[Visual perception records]
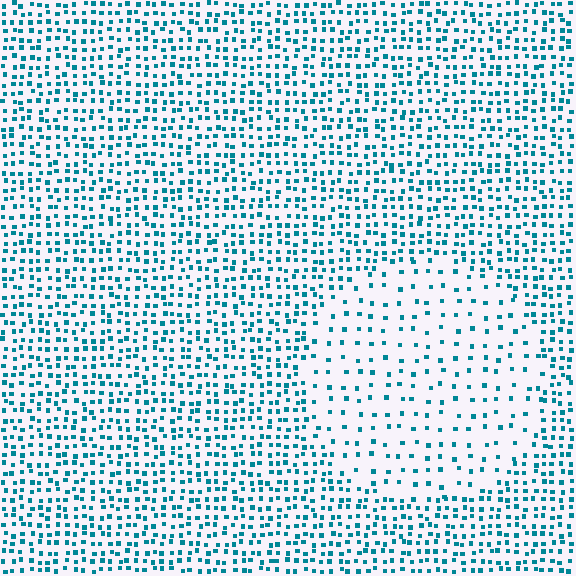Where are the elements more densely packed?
The elements are more densely packed outside the circle boundary.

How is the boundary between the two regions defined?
The boundary is defined by a change in element density (approximately 2.5x ratio). All elements are the same color, size, and shape.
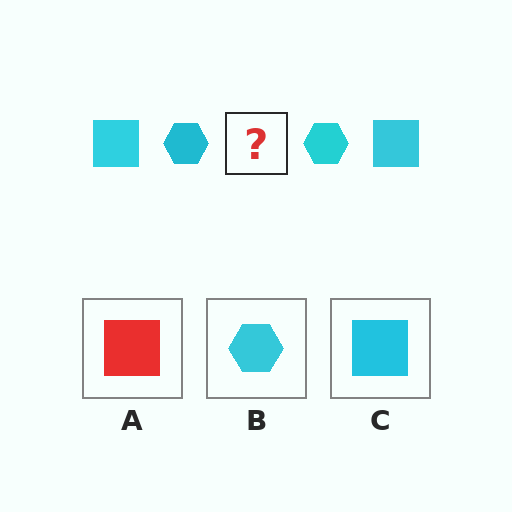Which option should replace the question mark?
Option C.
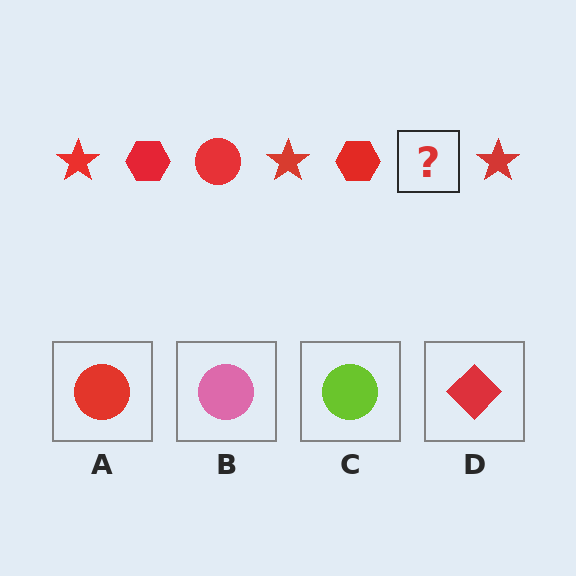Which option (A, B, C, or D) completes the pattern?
A.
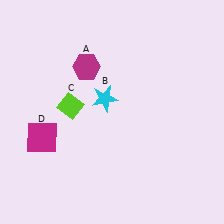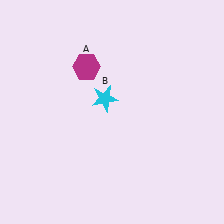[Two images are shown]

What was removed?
The lime diamond (C), the magenta square (D) were removed in Image 2.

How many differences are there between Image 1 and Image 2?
There are 2 differences between the two images.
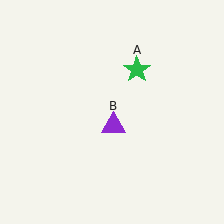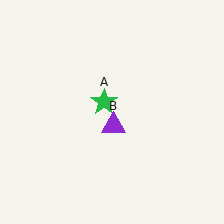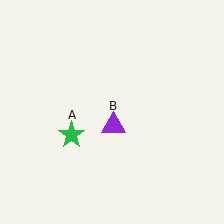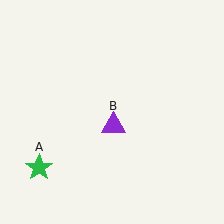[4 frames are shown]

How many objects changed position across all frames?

# Exercise prompt
Please retype, exactly and with the pictures left out, the lines from the line containing "Which option should" through the last line of the records above.

# Correct result
Which option should replace the question mark?
Option C.
Which option (A, B, C, or D) completes the pattern?
A.
[Two images are shown]

What was removed?
The lime diamond (C), the magenta square (D) were removed in Image 2.

How many differences are there between Image 1 and Image 2?
There are 2 differences between the two images.
[4 frames are shown]

How many objects changed position across all frames?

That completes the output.